- Written request: Copy the records below, from the line containing "[5 frames are shown]" through the last line; leave out pictures.

=====

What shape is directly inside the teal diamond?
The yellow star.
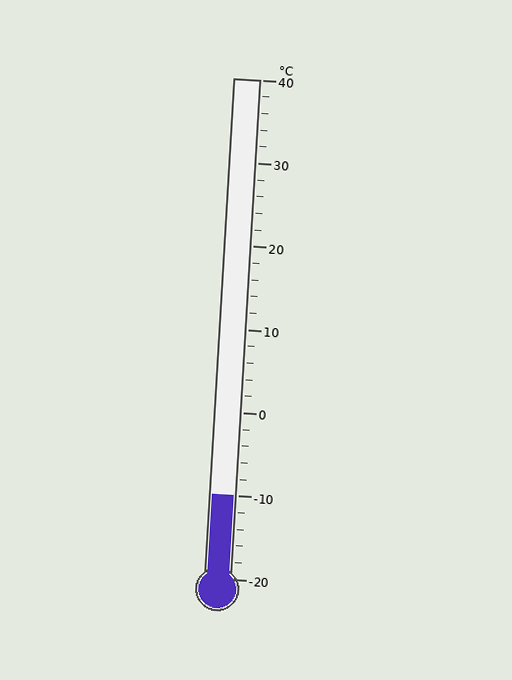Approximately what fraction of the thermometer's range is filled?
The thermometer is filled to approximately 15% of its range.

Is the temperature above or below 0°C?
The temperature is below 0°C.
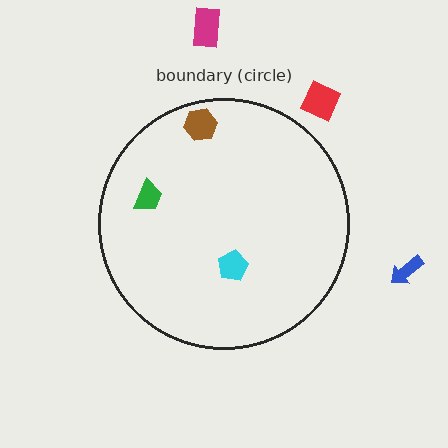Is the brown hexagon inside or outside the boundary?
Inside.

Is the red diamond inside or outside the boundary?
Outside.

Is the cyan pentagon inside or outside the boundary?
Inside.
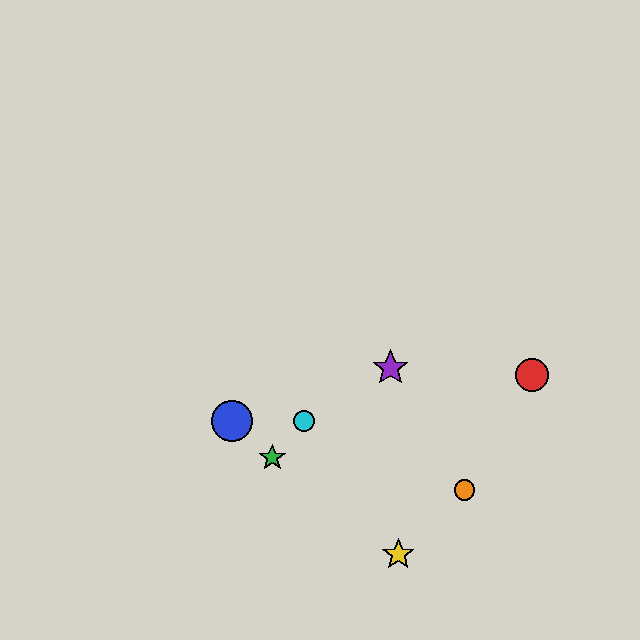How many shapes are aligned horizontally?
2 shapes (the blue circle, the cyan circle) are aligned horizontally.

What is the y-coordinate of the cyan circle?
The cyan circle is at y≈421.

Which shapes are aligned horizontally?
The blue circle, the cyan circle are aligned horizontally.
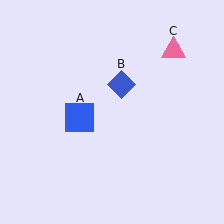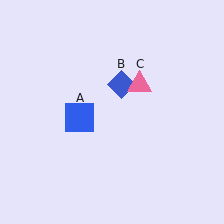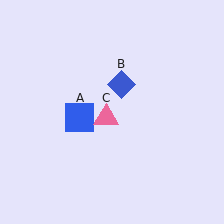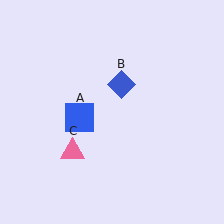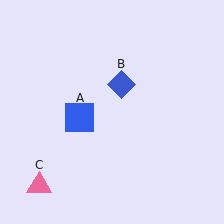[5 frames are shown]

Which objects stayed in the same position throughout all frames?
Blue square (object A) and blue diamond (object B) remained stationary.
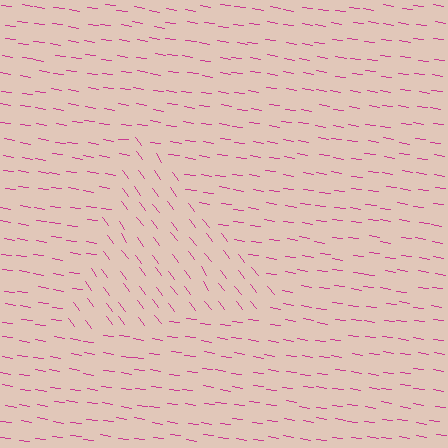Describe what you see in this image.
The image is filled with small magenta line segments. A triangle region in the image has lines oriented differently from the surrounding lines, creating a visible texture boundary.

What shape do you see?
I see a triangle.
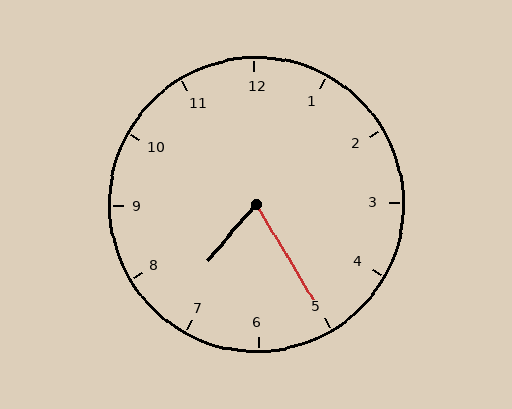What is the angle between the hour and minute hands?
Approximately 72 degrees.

=====

- Response:
[5 frames are shown]

Which objects stayed in the same position throughout all frames?
Blue square (object A) and blue diamond (object B) remained stationary.
Describe what you see in this image.
The image is filled with small magenta line segments. A triangle region in the image has lines oriented differently from the surrounding lines, creating a visible texture boundary.

What shape do you see?
I see a triangle.
What is the angle between the hour and minute hands?
Approximately 72 degrees.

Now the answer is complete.